Start of Excerpted records
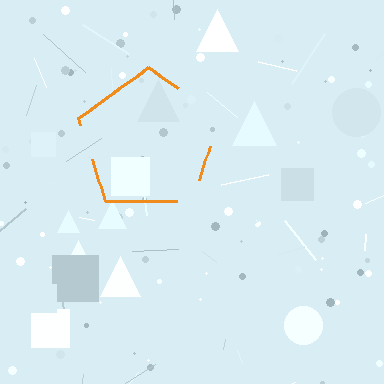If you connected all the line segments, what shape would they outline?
They would outline a pentagon.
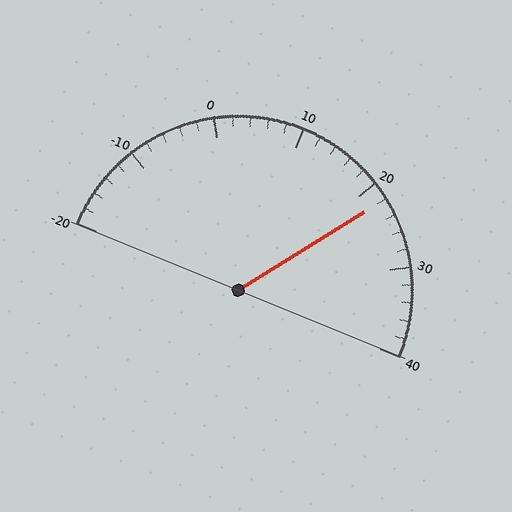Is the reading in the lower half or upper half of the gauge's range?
The reading is in the upper half of the range (-20 to 40).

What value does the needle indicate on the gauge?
The needle indicates approximately 22.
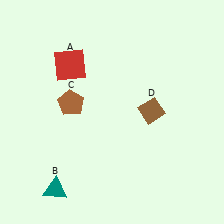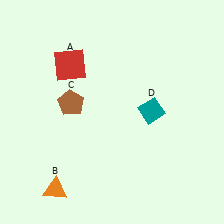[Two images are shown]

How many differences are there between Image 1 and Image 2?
There are 2 differences between the two images.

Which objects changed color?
B changed from teal to orange. D changed from brown to teal.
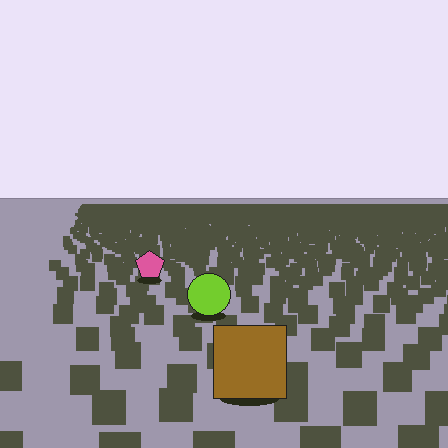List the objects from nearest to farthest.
From nearest to farthest: the brown square, the lime circle, the pink pentagon.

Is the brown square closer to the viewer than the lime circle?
Yes. The brown square is closer — you can tell from the texture gradient: the ground texture is coarser near it.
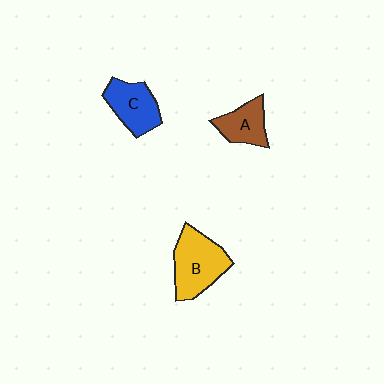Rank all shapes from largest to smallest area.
From largest to smallest: B (yellow), C (blue), A (brown).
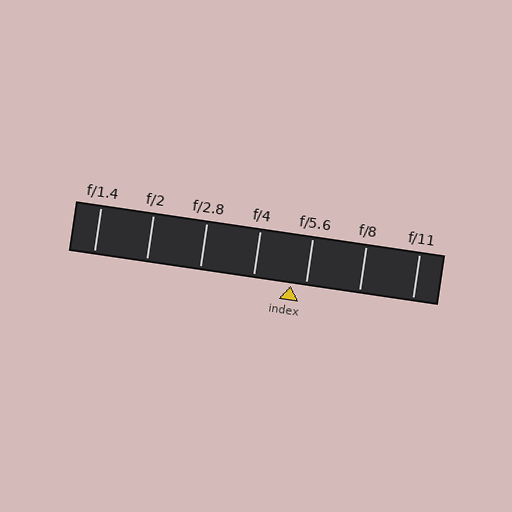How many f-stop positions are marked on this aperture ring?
There are 7 f-stop positions marked.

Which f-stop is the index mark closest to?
The index mark is closest to f/5.6.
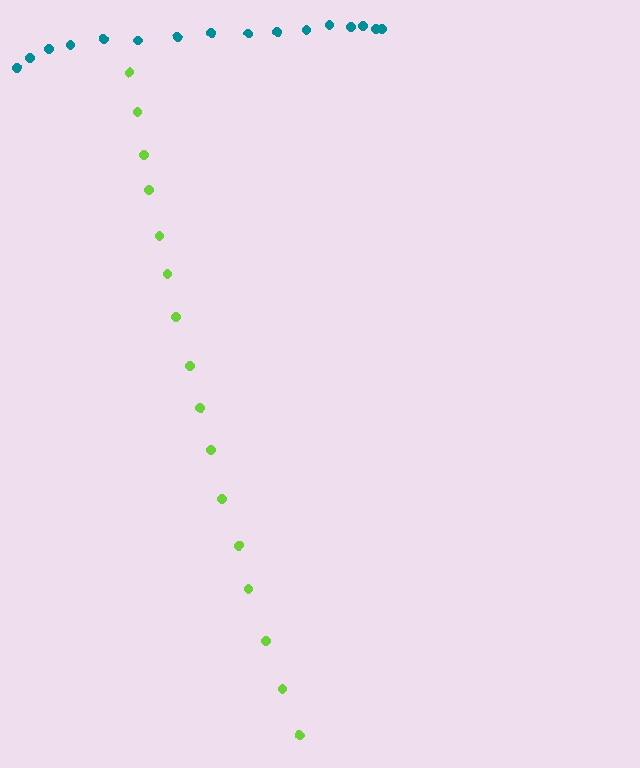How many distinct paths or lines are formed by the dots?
There are 2 distinct paths.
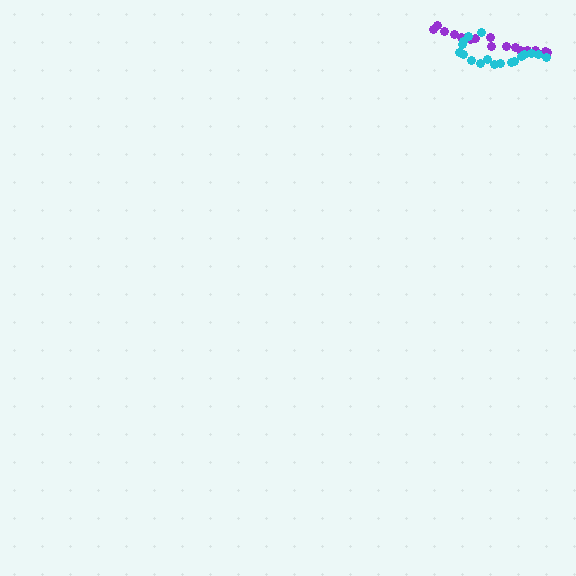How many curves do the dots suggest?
There are 2 distinct paths.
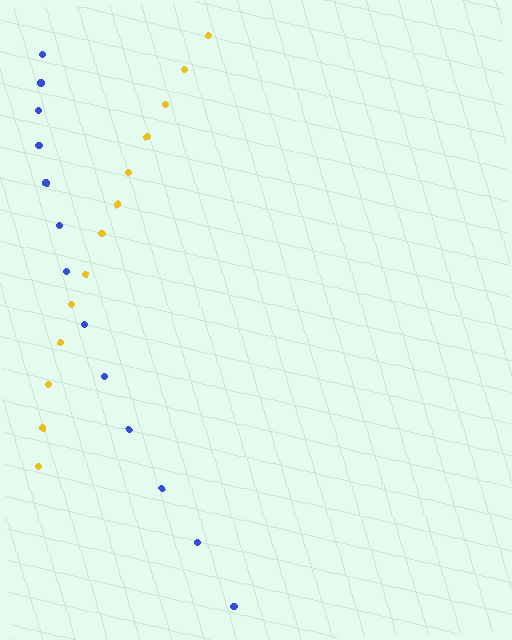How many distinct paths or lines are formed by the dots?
There are 2 distinct paths.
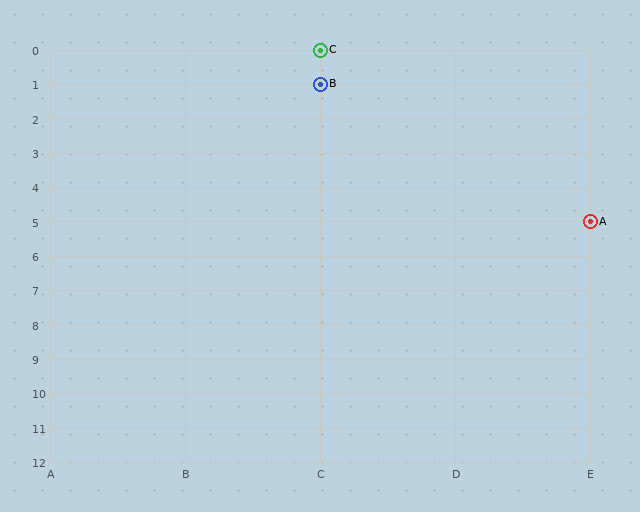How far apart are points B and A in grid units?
Points B and A are 2 columns and 4 rows apart (about 4.5 grid units diagonally).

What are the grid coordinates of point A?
Point A is at grid coordinates (E, 5).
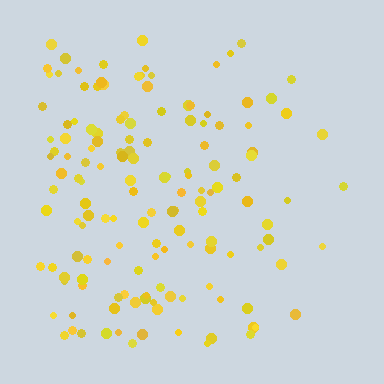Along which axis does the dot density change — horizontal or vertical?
Horizontal.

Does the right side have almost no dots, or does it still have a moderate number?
Still a moderate number, just noticeably fewer than the left.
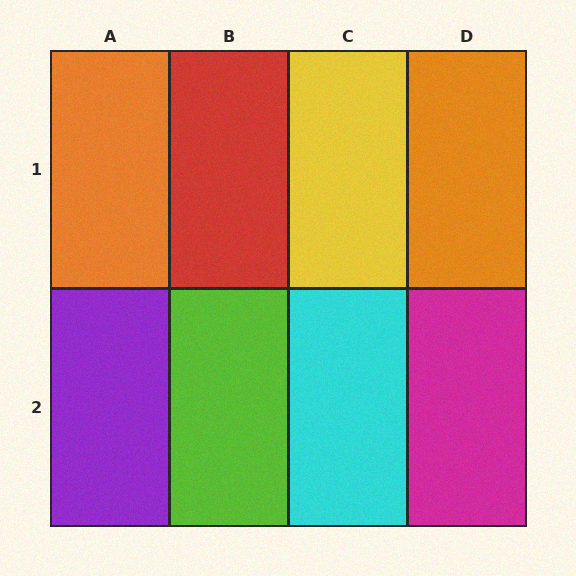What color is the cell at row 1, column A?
Orange.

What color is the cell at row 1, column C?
Yellow.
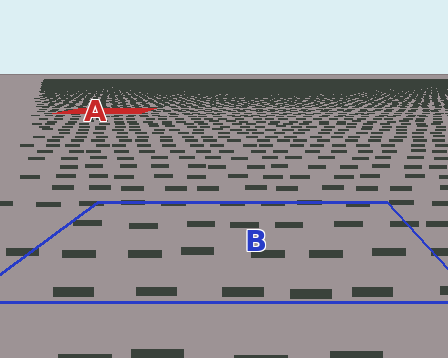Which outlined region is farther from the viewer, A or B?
Region A is farther from the viewer — the texture elements inside it appear smaller and more densely packed.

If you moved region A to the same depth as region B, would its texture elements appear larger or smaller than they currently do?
They would appear larger. At a closer depth, the same texture elements are projected at a bigger on-screen size.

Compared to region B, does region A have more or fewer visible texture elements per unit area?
Region A has more texture elements per unit area — they are packed more densely because it is farther away.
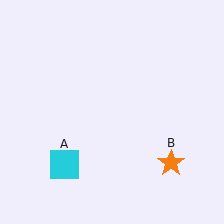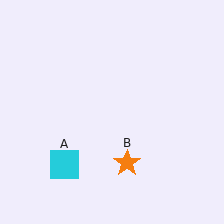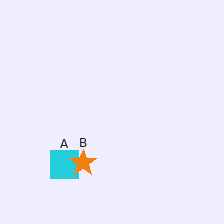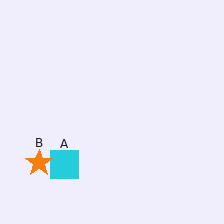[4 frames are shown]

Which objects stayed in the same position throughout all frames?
Cyan square (object A) remained stationary.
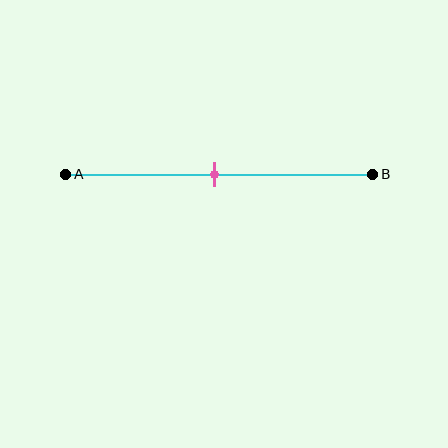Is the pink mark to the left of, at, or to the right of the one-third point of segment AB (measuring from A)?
The pink mark is to the right of the one-third point of segment AB.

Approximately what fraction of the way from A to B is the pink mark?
The pink mark is approximately 50% of the way from A to B.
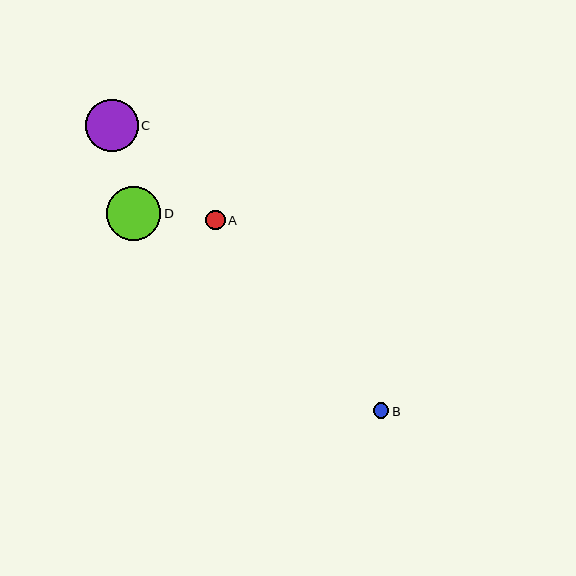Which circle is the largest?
Circle D is the largest with a size of approximately 54 pixels.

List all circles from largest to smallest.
From largest to smallest: D, C, A, B.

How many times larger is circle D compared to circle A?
Circle D is approximately 2.8 times the size of circle A.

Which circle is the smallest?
Circle B is the smallest with a size of approximately 15 pixels.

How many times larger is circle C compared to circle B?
Circle C is approximately 3.4 times the size of circle B.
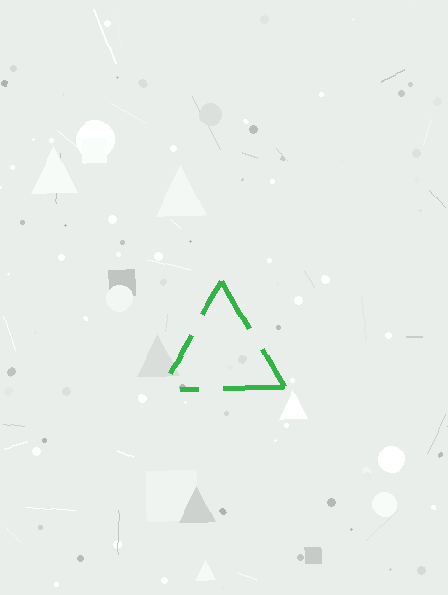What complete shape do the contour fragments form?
The contour fragments form a triangle.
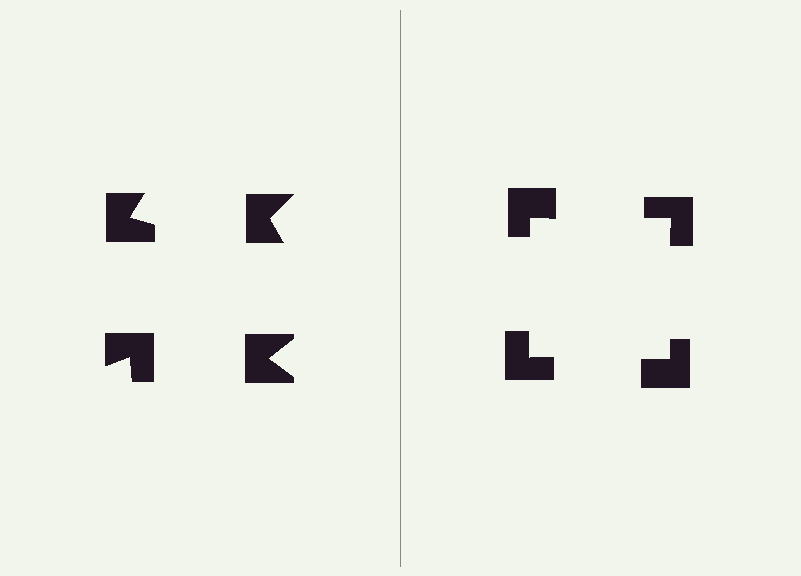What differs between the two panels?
The notched squares are positioned identically on both sides; only the wedge orientations differ. On the right they align to a square; on the left they are misaligned.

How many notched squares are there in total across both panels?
8 — 4 on each side.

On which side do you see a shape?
An illusory square appears on the right side. On the left side the wedge cuts are rotated, so no coherent shape forms.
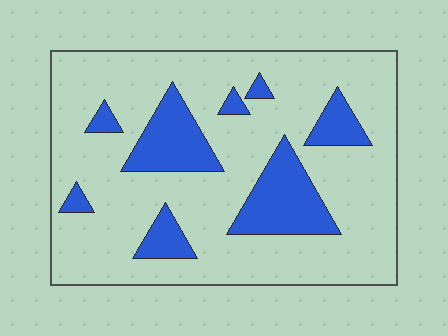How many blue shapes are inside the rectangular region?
8.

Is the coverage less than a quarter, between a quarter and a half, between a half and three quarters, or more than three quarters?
Less than a quarter.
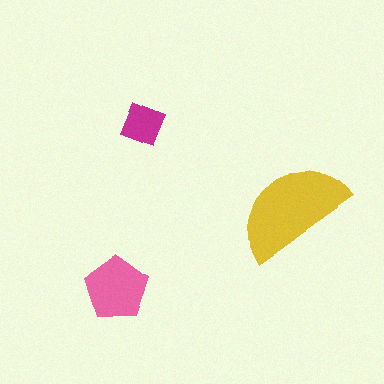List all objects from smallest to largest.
The magenta diamond, the pink pentagon, the yellow semicircle.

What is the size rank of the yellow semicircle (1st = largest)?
1st.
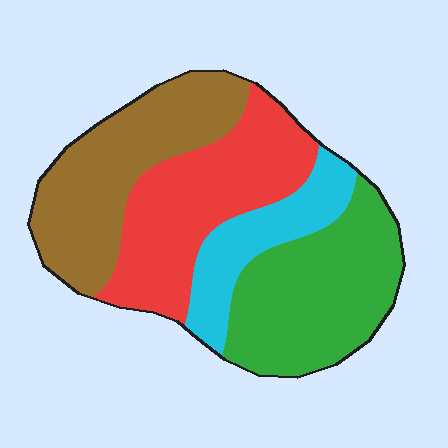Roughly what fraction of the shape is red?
Red takes up about one quarter (1/4) of the shape.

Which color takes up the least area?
Cyan, at roughly 15%.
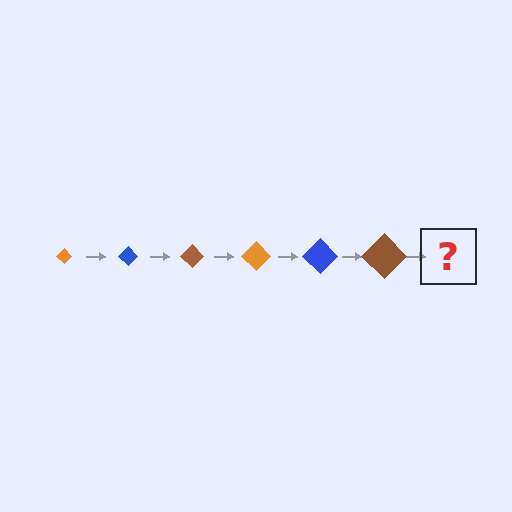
End of Excerpted records
Task requirements - With the pictures left out, transcribe the material exactly.

Result of this task -
If you connected all the line segments, what shape would they outline?
They would outline a pentagon.
Is the reading in the lower half or upper half of the gauge's range?
The reading is in the upper half of the range (-20 to 40).

What value does the needle indicate on the gauge?
The needle indicates approximately 22.
[Two images are shown]

How many differences are there between Image 1 and Image 2?
There are 2 differences between the two images.

Which objects changed color?
B changed from teal to orange. D changed from brown to teal.
List the objects from nearest to farthest.
From nearest to farthest: the brown square, the lime circle, the pink pentagon.

Is the brown square closer to the viewer than the lime circle?
Yes. The brown square is closer — you can tell from the texture gradient: the ground texture is coarser near it.
Rank all shapes from largest to smallest area.
From largest to smallest: B (yellow), C (blue), A (brown).
How many f-stop positions are marked on this aperture ring?
There are 7 f-stop positions marked.

Which f-stop is the index mark closest to?
The index mark is closest to f/5.6.
How many distinct paths or lines are formed by the dots?
There are 2 distinct paths.
How many curves do the dots suggest?
There are 2 distinct paths.
How many distinct paths or lines are formed by the dots?
There are 2 distinct paths.
How far apart are points B and A in grid units?
Points B and A are 2 columns and 4 rows apart (about 4.5 grid units diagonally).

What are the grid coordinates of point A?
Point A is at grid coordinates (E, 5).
Along which axis does the dot density change — horizontal or vertical?
Horizontal.

Does the right side have almost no dots, or does it still have a moderate number?
Still a moderate number, just noticeably fewer than the left.
What color is the cell at row 1, column A?
Orange.

What color is the cell at row 1, column C?
Yellow.
Which outlined region is farther from the viewer, A or B?
Region A is farther from the viewer — the texture elements inside it appear smaller and more densely packed.

If you moved region A to the same depth as region B, would its texture elements appear larger or smaller than they currently do?
They would appear larger. At a closer depth, the same texture elements are projected at a bigger on-screen size.

Compared to region B, does region A have more or fewer visible texture elements per unit area?
Region A has more texture elements per unit area — they are packed more densely because it is farther away.
[4 frames are shown]

Which objects stayed in the same position throughout all frames?
Cyan square (object A) remained stationary.
Is the pink mark to the left of, at, or to the right of the one-third point of segment AB (measuring from A)?
The pink mark is to the right of the one-third point of segment AB.

Approximately what fraction of the way from A to B is the pink mark?
The pink mark is approximately 50% of the way from A to B.
Which circle is the largest?
Circle D is the largest with a size of approximately 54 pixels.

List all circles from largest to smallest.
From largest to smallest: D, C, A, B.

How many times larger is circle D compared to circle A?
Circle D is approximately 2.8 times the size of circle A.

Which circle is the smallest?
Circle B is the smallest with a size of approximately 15 pixels.

How many times larger is circle C compared to circle B?
Circle C is approximately 3.4 times the size of circle B.
What complete shape do the contour fragments form?
The contour fragments form a triangle.
What differs between the two panels?
The notched squares are positioned identically on both sides; only the wedge orientations differ. On the right they align to a square; on the left they are misaligned.

How many notched squares are there in total across both panels?
8 — 4 on each side.

On which side do you see a shape?
An illusory square appears on the right side. On the left side the wedge cuts are rotated, so no coherent shape forms.
How many blue shapes are inside the rectangular region?
8.

Is the coverage less than a quarter, between a quarter and a half, between a half and three quarters, or more than three quarters?
Less than a quarter.
List all objects from smallest to largest.
The magenta diamond, the pink pentagon, the yellow semicircle.

What is the size rank of the yellow semicircle (1st = largest)?
1st.
Roughly what fraction of the shape is red?
Red takes up about one quarter (1/4) of the shape.

Which color takes up the least area?
Cyan, at roughly 15%.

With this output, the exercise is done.